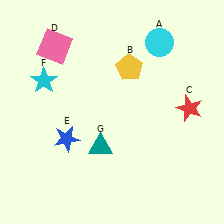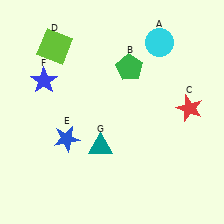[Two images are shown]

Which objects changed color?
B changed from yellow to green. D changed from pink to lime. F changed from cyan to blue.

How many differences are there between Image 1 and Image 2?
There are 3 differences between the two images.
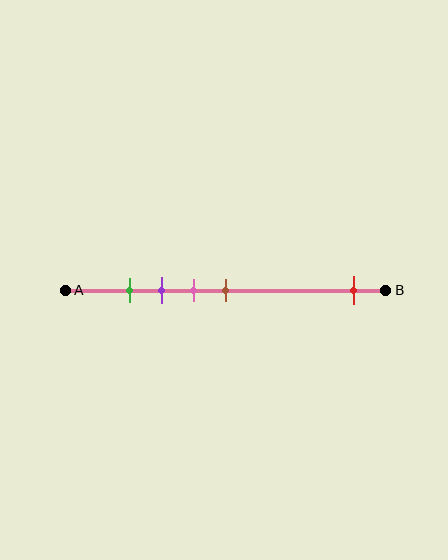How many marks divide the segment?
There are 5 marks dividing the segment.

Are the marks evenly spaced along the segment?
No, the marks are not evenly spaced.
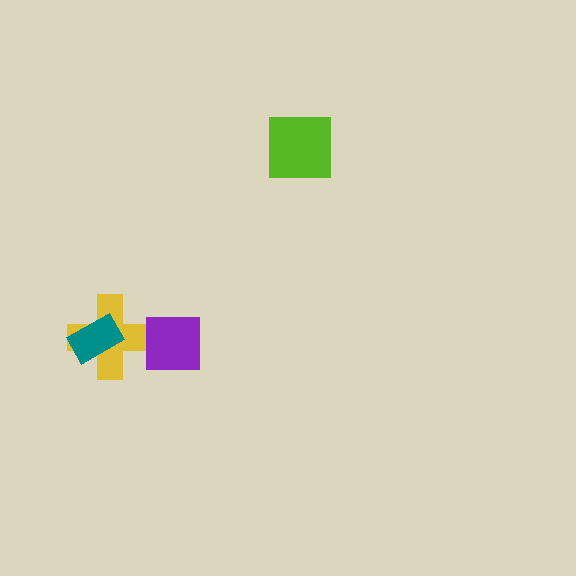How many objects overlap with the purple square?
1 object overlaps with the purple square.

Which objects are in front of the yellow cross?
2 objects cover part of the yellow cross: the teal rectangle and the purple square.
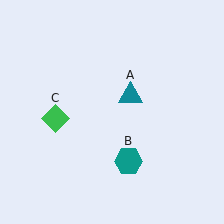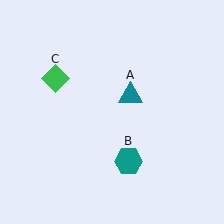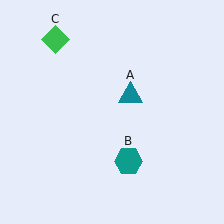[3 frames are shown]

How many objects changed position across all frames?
...
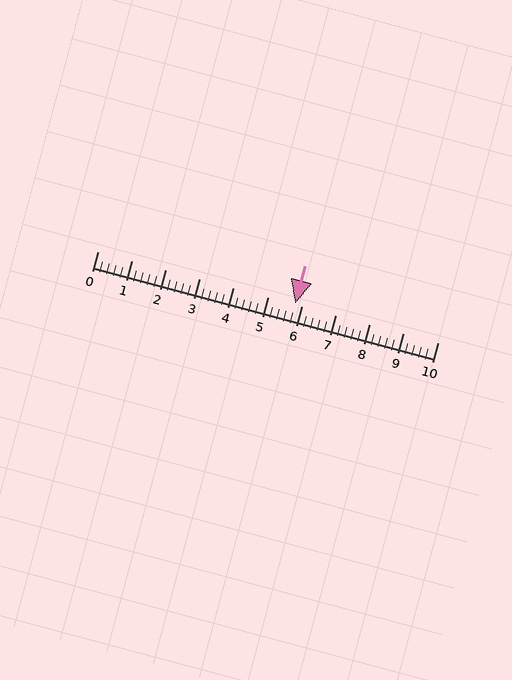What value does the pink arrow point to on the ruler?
==
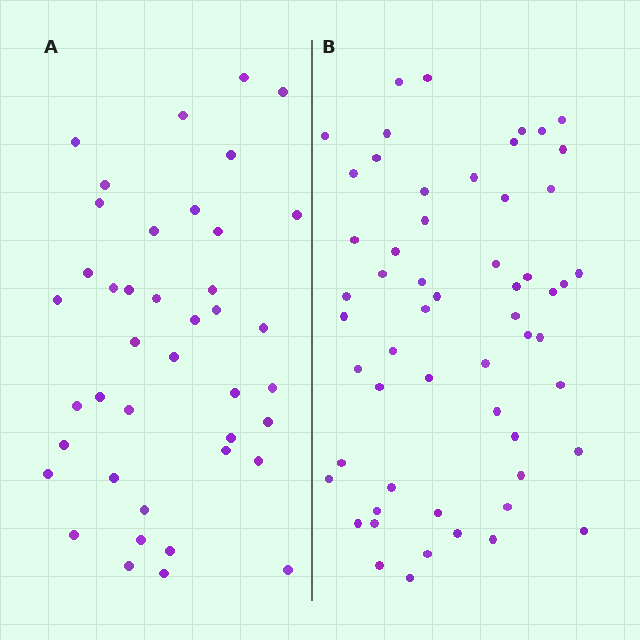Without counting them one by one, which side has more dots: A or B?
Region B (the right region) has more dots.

_TASK GOAL:_ Using the entries above, transcribe every line from the line containing "Which objects are" through the line containing "How many objects changed". Do not copy pictures.

_CORRECT OUTPUT:_
Which objects are in front of the yellow cross?
2 objects cover part of the yellow cross: the teal rectangle and the purple square.
[3 frames are shown]

How many objects changed position across all frames?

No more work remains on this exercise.